**WRITTEN TASK**. Write out the listing below exactly, and omit any images you find in it.

**PROVIDED DATA**.
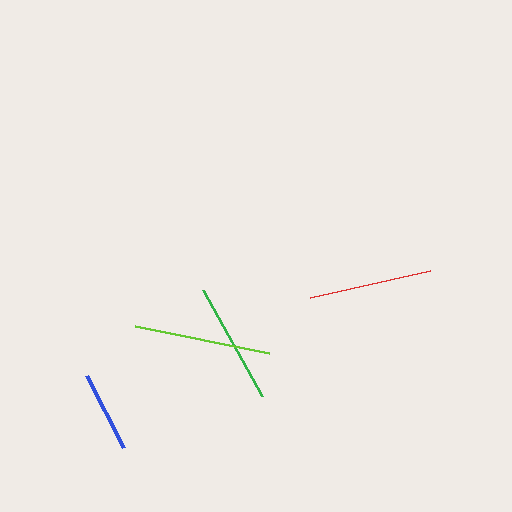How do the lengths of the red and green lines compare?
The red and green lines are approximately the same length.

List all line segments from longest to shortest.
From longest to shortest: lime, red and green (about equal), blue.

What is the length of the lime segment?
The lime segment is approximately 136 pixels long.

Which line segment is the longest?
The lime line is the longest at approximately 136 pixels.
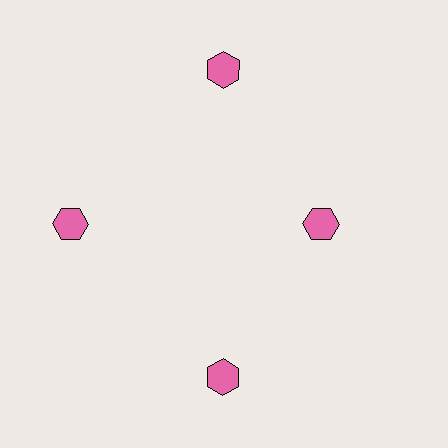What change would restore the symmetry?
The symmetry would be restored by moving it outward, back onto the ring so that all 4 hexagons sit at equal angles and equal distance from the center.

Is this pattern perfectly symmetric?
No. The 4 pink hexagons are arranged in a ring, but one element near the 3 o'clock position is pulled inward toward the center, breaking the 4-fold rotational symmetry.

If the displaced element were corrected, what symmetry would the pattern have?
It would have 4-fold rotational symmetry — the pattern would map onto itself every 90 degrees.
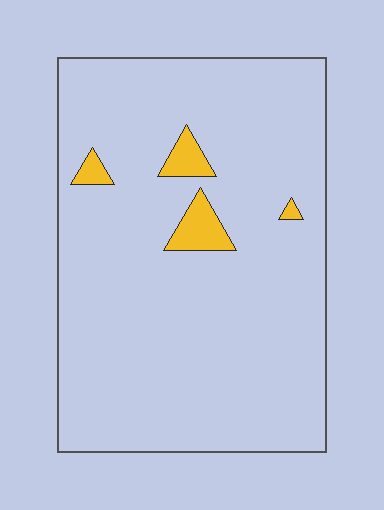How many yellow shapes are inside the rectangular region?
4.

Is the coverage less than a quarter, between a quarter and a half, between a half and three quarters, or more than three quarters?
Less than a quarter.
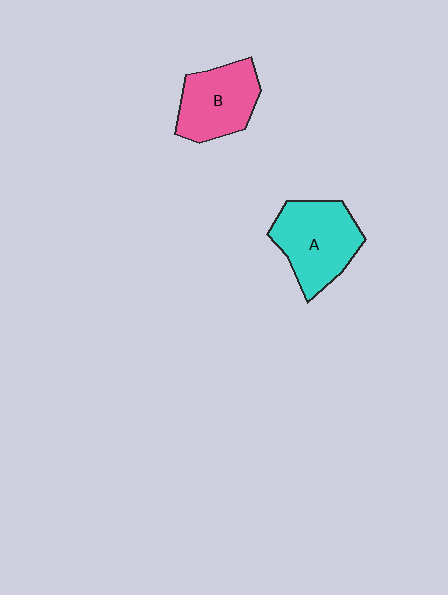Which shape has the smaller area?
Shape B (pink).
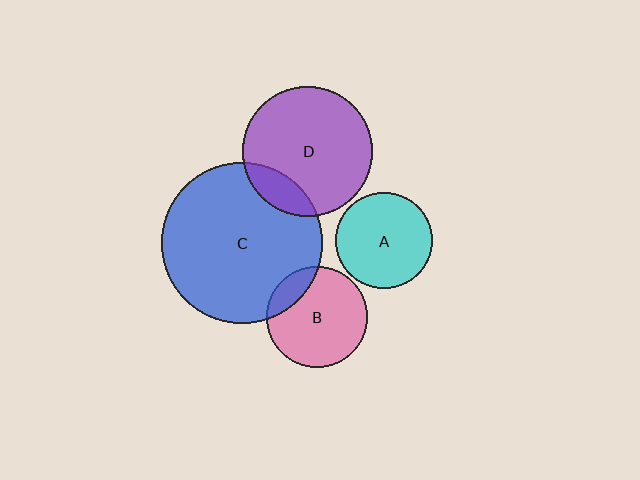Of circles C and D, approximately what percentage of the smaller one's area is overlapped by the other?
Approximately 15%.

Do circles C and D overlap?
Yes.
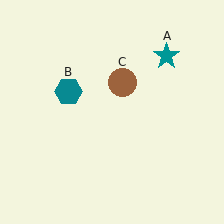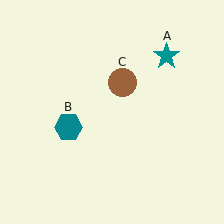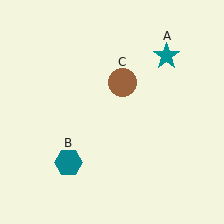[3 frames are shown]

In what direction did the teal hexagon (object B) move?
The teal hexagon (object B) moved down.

**WRITTEN ANSWER**.
How do the lengths of the red and green lines compare?
The red and green lines are approximately the same length.

List all line segments from longest to shortest.
From longest to shortest: lime, red and green (about equal), blue.

What is the length of the lime segment?
The lime segment is approximately 136 pixels long.

Which line segment is the longest?
The lime line is the longest at approximately 136 pixels.
What change would restore the symmetry?
The symmetry would be restored by moving it outward, back onto the ring so that all 4 hexagons sit at equal angles and equal distance from the center.

Is this pattern perfectly symmetric?
No. The 4 pink hexagons are arranged in a ring, but one element near the 3 o'clock position is pulled inward toward the center, breaking the 4-fold rotational symmetry.

If the displaced element were corrected, what symmetry would the pattern have?
It would have 4-fold rotational symmetry — the pattern would map onto itself every 90 degrees.
How many yellow shapes are inside the rectangular region?
4.

Is the coverage less than a quarter, between a quarter and a half, between a half and three quarters, or more than three quarters?
Less than a quarter.
Which shape has the smaller area?
Shape B (pink).
Of circles C and D, approximately what percentage of the smaller one's area is overlapped by the other?
Approximately 15%.

Do circles C and D overlap?
Yes.
[3 frames are shown]

In what direction did the teal hexagon (object B) move?
The teal hexagon (object B) moved down.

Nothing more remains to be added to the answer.